TASK TO COMPLETE: Leave out every picture, and output exactly the lines from the line containing "Approximately what fraction" through the last line of the data.

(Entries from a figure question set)
..........

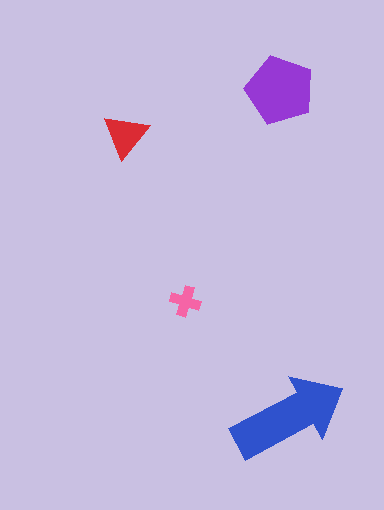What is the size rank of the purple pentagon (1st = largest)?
2nd.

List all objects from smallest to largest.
The pink cross, the red triangle, the purple pentagon, the blue arrow.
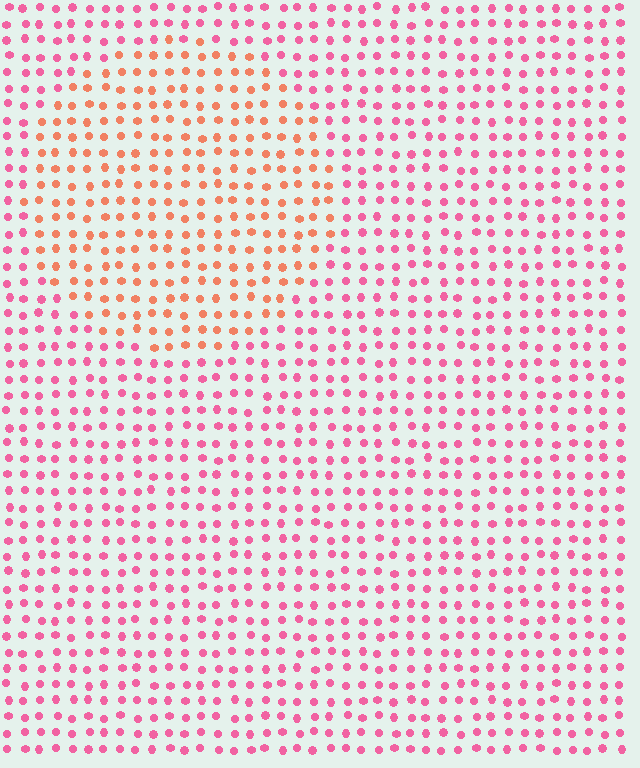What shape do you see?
I see a circle.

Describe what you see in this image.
The image is filled with small pink elements in a uniform arrangement. A circle-shaped region is visible where the elements are tinted to a slightly different hue, forming a subtle color boundary.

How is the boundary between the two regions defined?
The boundary is defined purely by a slight shift in hue (about 39 degrees). Spacing, size, and orientation are identical on both sides.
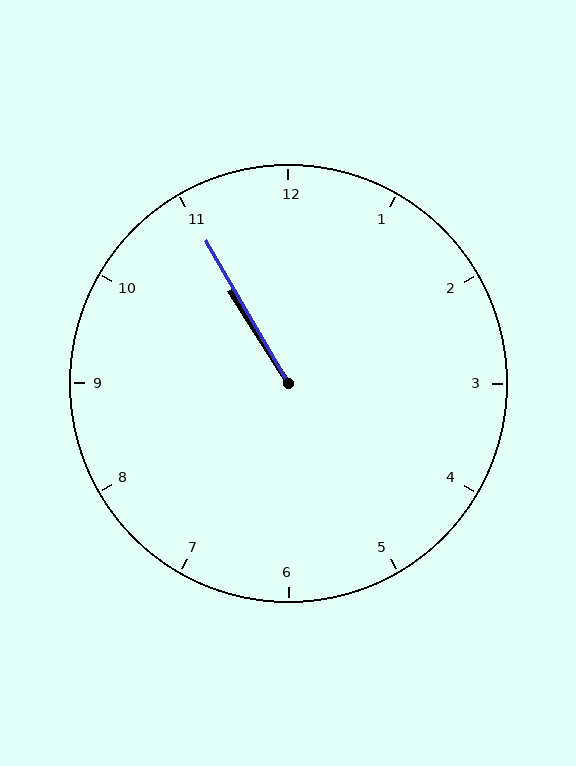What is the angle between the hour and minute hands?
Approximately 2 degrees.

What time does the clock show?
10:55.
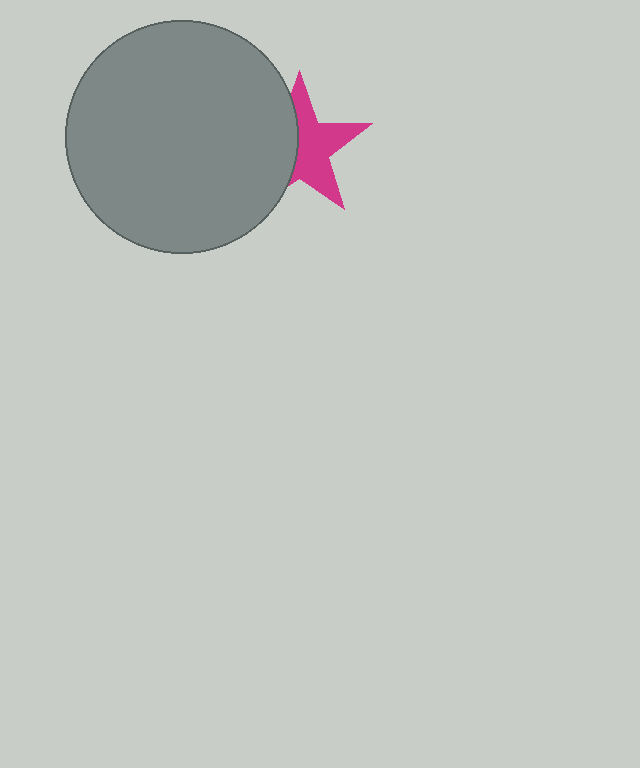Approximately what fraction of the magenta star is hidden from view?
Roughly 44% of the magenta star is hidden behind the gray circle.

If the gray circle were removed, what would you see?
You would see the complete magenta star.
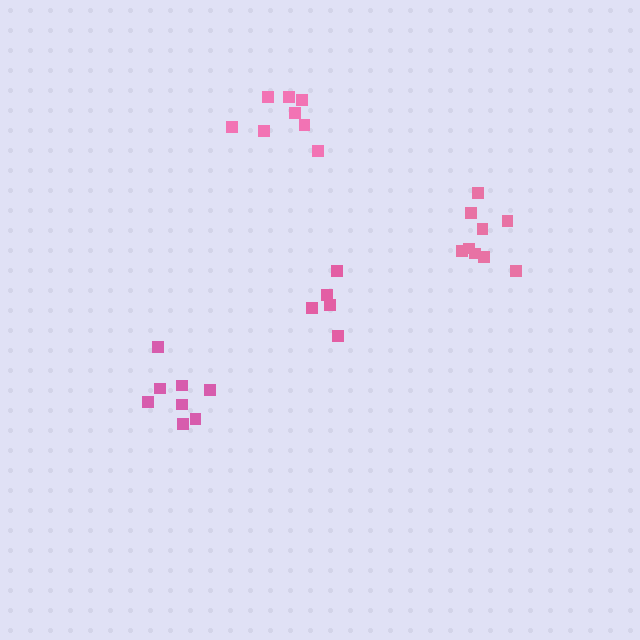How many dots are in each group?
Group 1: 9 dots, Group 2: 5 dots, Group 3: 8 dots, Group 4: 8 dots (30 total).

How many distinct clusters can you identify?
There are 4 distinct clusters.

..........

SOLVED PROBLEM:
Approximately what fraction of the magenta star is hidden from view?
Roughly 44% of the magenta star is hidden behind the gray circle.

If the gray circle were removed, what would you see?
You would see the complete magenta star.
How many dots are in each group?
Group 1: 9 dots, Group 2: 5 dots, Group 3: 8 dots, Group 4: 8 dots (30 total).

How many distinct clusters can you identify?
There are 4 distinct clusters.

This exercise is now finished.